━━━━━ DATA EXTRACT ━━━━━
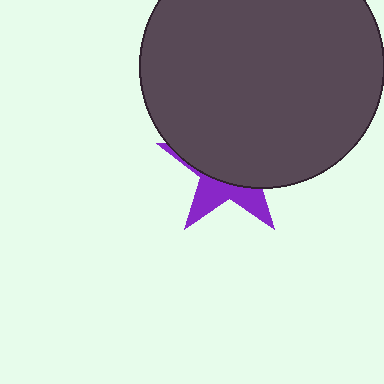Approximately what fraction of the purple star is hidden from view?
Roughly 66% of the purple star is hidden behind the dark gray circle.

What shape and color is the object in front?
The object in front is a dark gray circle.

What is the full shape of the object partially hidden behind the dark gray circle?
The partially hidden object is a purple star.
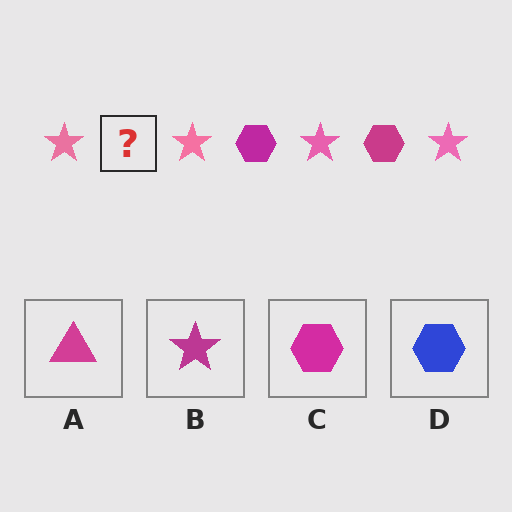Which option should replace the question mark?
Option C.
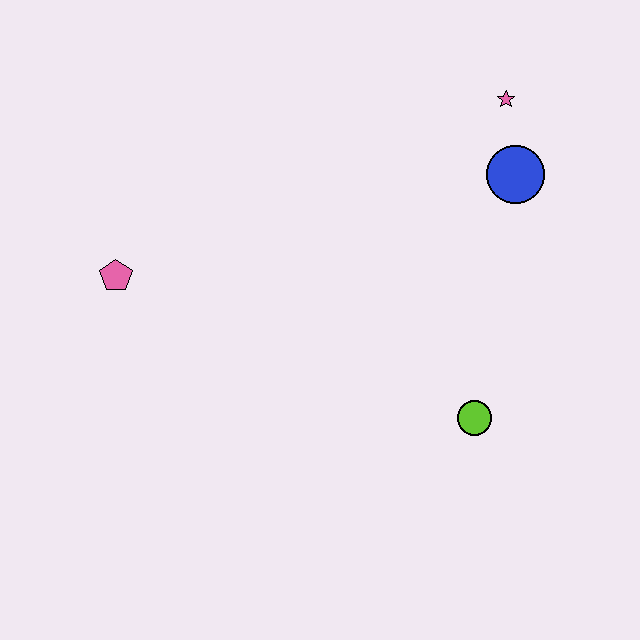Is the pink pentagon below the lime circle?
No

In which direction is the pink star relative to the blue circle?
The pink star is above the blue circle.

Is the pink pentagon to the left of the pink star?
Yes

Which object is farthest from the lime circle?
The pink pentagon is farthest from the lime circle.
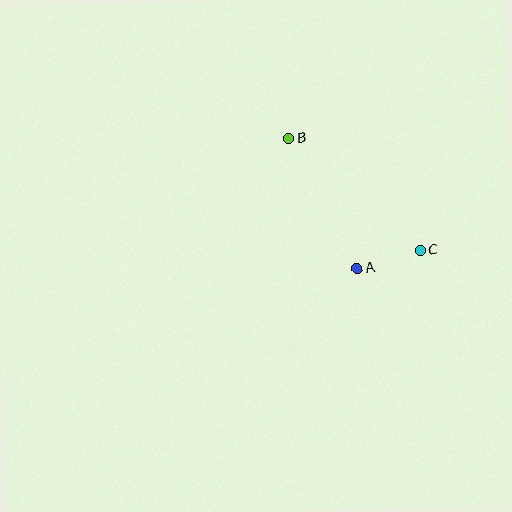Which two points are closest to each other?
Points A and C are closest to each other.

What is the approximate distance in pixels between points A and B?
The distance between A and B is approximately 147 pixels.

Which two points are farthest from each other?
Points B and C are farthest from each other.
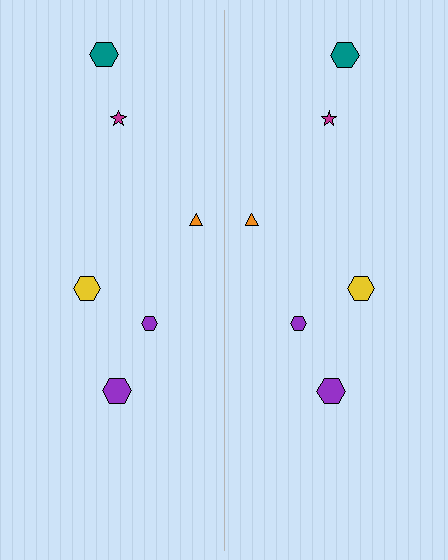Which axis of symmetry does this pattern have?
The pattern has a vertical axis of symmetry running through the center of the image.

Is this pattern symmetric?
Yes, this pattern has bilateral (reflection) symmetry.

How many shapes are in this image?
━━━━━
━━━━━ DATA EXTRACT ━━━━━
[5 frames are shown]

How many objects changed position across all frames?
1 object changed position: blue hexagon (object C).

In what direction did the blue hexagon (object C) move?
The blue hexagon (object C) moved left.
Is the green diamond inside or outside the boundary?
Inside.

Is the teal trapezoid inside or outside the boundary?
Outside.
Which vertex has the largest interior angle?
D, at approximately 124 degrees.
━━━━━
WHAT YOU SHOULD DO: Do not copy any pictures. Retype exactly the stretch from the line with "In which direction" through the line with "How many shapes are in this image?".

EXERCISE RESPONSE:
In which direction is the pink star relative to the blue circle?
The pink star is above the blue circle.

Is the pink pentagon to the left of the pink star?
Yes

Which object is farthest from the lime circle?
The pink pentagon is farthest from the lime circle.
Which two points are closest to each other?
Points A and C are closest to each other.

What is the approximate distance in pixels between points A and B?
The distance between A and B is approximately 147 pixels.

Which two points are farthest from each other?
Points B and C are farthest from each other.
Which axis of symmetry does this pattern have?
The pattern has a vertical axis of symmetry running through the center of the image.

Is this pattern symmetric?
Yes, this pattern has bilateral (reflection) symmetry.

How many shapes are in this image?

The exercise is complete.